- **Your instructions**: Write the entries below out again exactly; any picture in them stays out.

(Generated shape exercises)
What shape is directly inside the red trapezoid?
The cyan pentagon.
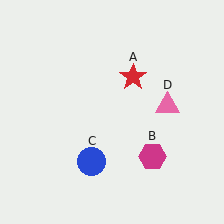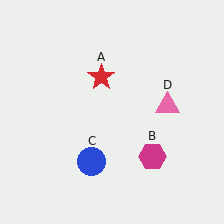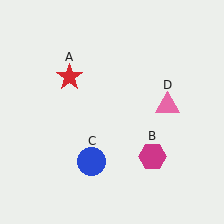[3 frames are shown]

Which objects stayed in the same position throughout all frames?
Magenta hexagon (object B) and blue circle (object C) and pink triangle (object D) remained stationary.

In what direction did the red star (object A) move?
The red star (object A) moved left.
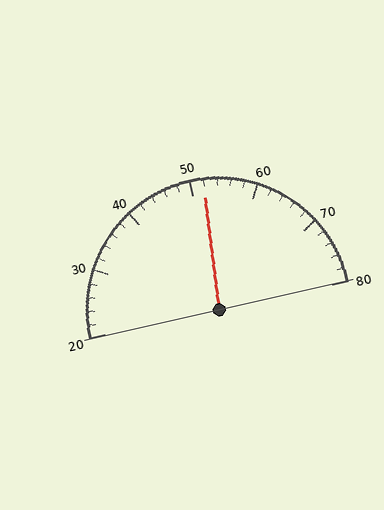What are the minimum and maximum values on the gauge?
The gauge ranges from 20 to 80.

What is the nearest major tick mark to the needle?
The nearest major tick mark is 50.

- **Result below**:
What shape is directly inside the red trapezoid?
The cyan pentagon.
[3 frames are shown]

Which objects stayed in the same position throughout all frames?
Magenta hexagon (object B) and blue circle (object C) and pink triangle (object D) remained stationary.

In what direction did the red star (object A) move?
The red star (object A) moved left.
What are the minimum and maximum values on the gauge?
The gauge ranges from 20 to 80.

What is the nearest major tick mark to the needle?
The nearest major tick mark is 50.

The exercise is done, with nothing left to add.